▶ _Questions about shapes in pictures_
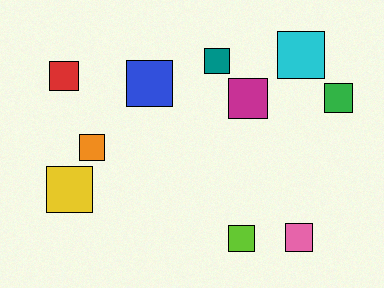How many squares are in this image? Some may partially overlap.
There are 10 squares.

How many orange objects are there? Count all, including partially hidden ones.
There is 1 orange object.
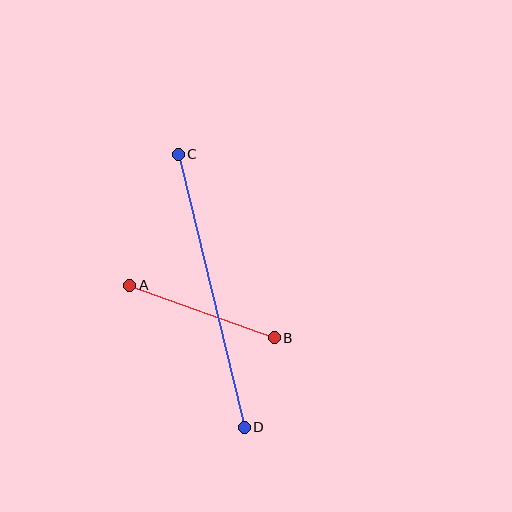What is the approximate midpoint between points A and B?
The midpoint is at approximately (202, 311) pixels.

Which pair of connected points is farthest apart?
Points C and D are farthest apart.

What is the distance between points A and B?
The distance is approximately 154 pixels.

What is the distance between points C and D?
The distance is approximately 281 pixels.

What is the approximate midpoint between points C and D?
The midpoint is at approximately (211, 291) pixels.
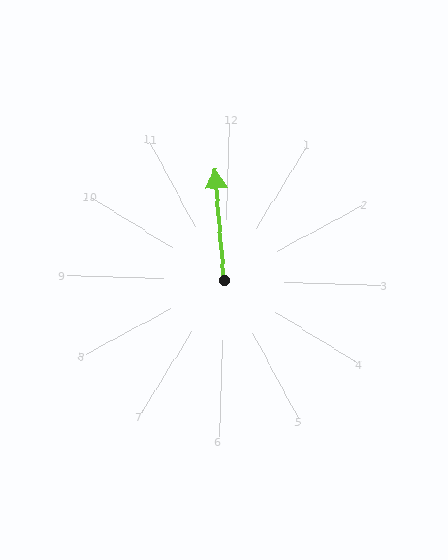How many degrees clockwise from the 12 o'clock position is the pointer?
Approximately 354 degrees.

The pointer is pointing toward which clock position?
Roughly 12 o'clock.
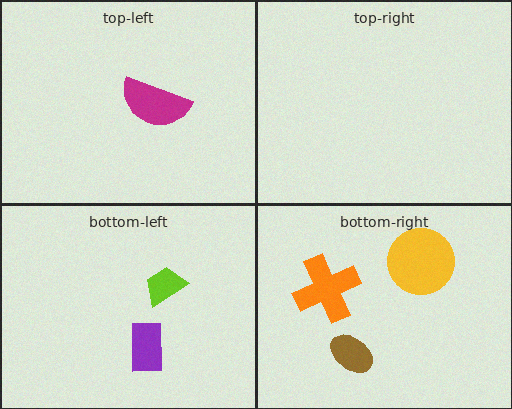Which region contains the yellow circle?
The bottom-right region.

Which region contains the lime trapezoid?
The bottom-left region.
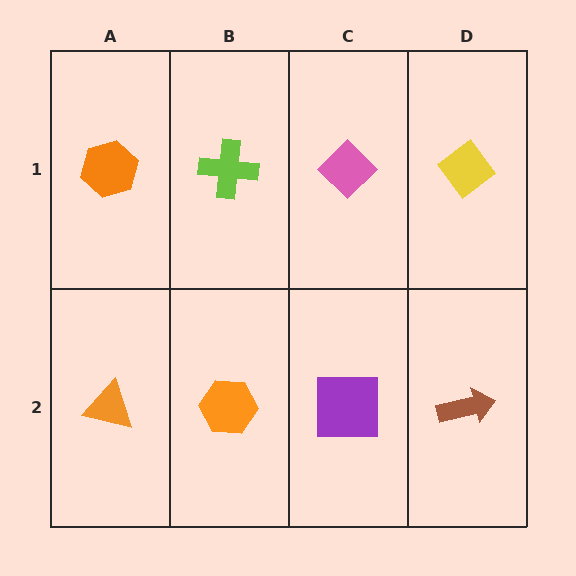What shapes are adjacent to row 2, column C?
A pink diamond (row 1, column C), an orange hexagon (row 2, column B), a brown arrow (row 2, column D).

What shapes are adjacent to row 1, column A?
An orange triangle (row 2, column A), a lime cross (row 1, column B).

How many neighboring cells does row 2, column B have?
3.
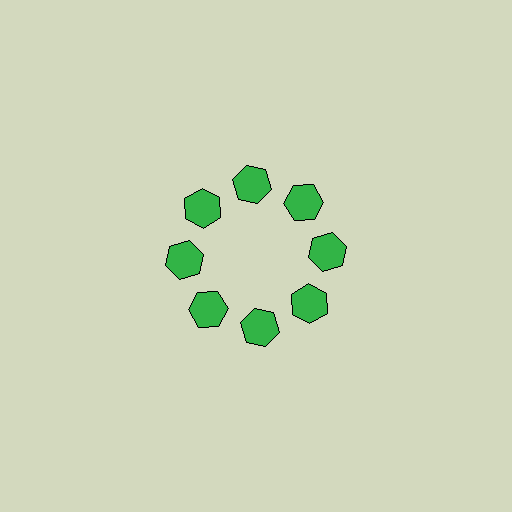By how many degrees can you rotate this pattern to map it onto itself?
The pattern maps onto itself every 45 degrees of rotation.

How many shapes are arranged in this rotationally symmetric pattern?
There are 8 shapes, arranged in 8 groups of 1.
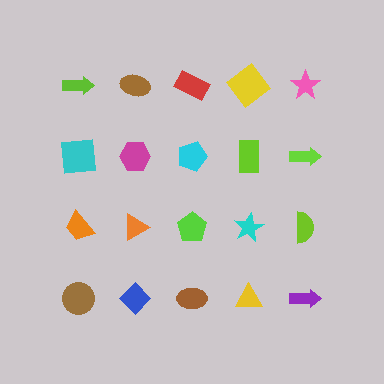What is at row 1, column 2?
A brown ellipse.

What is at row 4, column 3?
A brown ellipse.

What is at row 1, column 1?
A lime arrow.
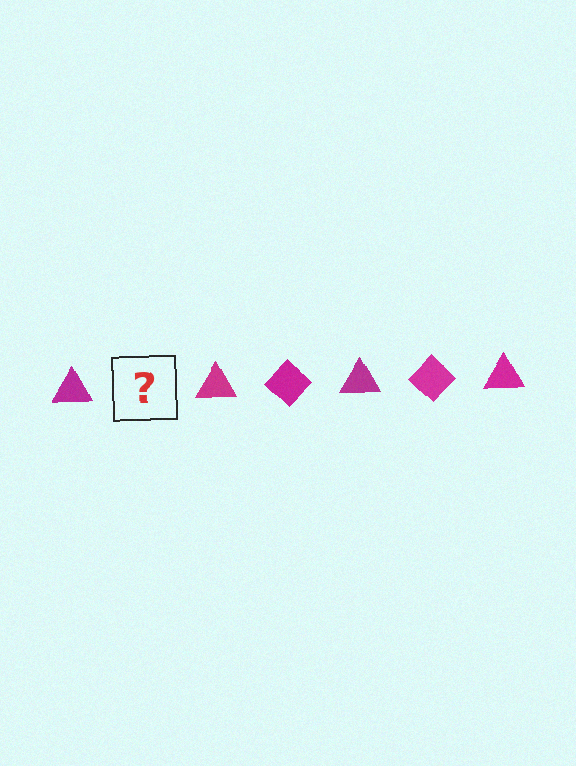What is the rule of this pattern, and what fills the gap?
The rule is that the pattern cycles through triangle, diamond shapes in magenta. The gap should be filled with a magenta diamond.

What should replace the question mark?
The question mark should be replaced with a magenta diamond.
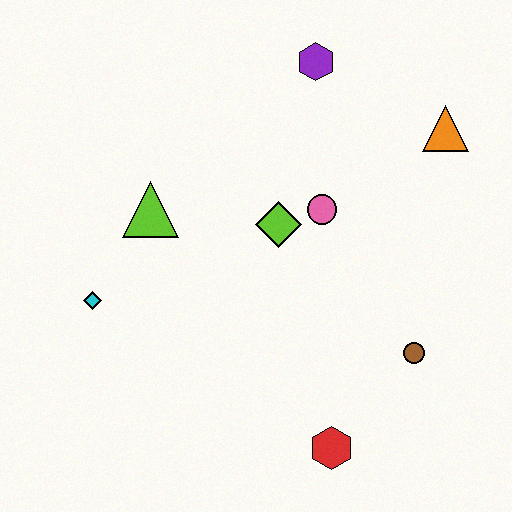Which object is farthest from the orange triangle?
The cyan diamond is farthest from the orange triangle.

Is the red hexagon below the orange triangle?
Yes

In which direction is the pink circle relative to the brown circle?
The pink circle is above the brown circle.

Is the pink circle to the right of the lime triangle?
Yes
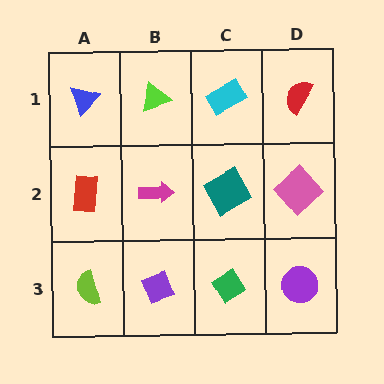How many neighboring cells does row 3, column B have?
3.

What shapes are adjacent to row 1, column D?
A pink diamond (row 2, column D), a cyan rectangle (row 1, column C).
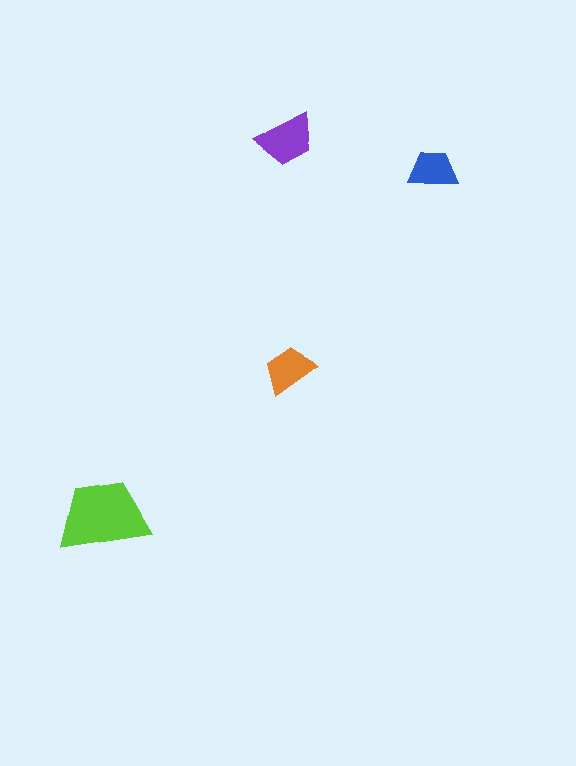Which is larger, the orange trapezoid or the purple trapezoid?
The purple one.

▶ _Problem description_
Images stay out; the entries above are to be printed exactly.

▶ _Answer area_
How many squares are in this image? Some may partially overlap.
There are 10 squares.

How many orange objects are there? Count all, including partially hidden ones.
There is 1 orange object.
What is the approximate midpoint between points A and B?
The midpoint is at approximately (202, 311) pixels.

Which pair of connected points is farthest apart?
Points C and D are farthest apart.

What is the distance between points A and B?
The distance is approximately 154 pixels.

What is the distance between points C and D?
The distance is approximately 281 pixels.

What is the approximate midpoint between points C and D?
The midpoint is at approximately (211, 291) pixels.
How many degrees clockwise from the 12 o'clock position is the pointer?
Approximately 354 degrees.

The pointer is pointing toward which clock position?
Roughly 12 o'clock.
Which region contains the yellow circle?
The bottom-right region.

Which region contains the lime trapezoid?
The bottom-left region.
What shapes are adjacent to row 2, column C?
A pink diamond (row 1, column C), an orange hexagon (row 2, column B), a brown arrow (row 2, column D).

What shapes are adjacent to row 1, column A?
An orange triangle (row 2, column A), a lime cross (row 1, column B).

How many neighboring cells does row 2, column B have?
3.
By how many degrees can you rotate this pattern to map it onto itself?
The pattern maps onto itself every 45 degrees of rotation.

How many shapes are arranged in this rotationally symmetric pattern?
There are 8 shapes, arranged in 8 groups of 1.
What is at row 1, column 2?
A brown ellipse.

What is at row 4, column 3?
A brown ellipse.

What is at row 1, column 1?
A lime arrow.
What is the rule of this pattern, and what fills the gap?
The rule is that the pattern cycles through triangle, diamond shapes in magenta. The gap should be filled with a magenta diamond.

What should replace the question mark?
The question mark should be replaced with a magenta diamond.
Which object is farthest from the orange triangle?
The cyan diamond is farthest from the orange triangle.

Is the red hexagon below the orange triangle?
Yes

In which direction is the pink circle relative to the brown circle?
The pink circle is above the brown circle.

Is the pink circle to the right of the lime triangle?
Yes
How many neighboring cells does row 3, column B have?
3.

What shapes are adjacent to row 1, column D?
A pink diamond (row 2, column D), a cyan rectangle (row 1, column C).
Which is larger, the orange trapezoid or the purple trapezoid?
The purple one.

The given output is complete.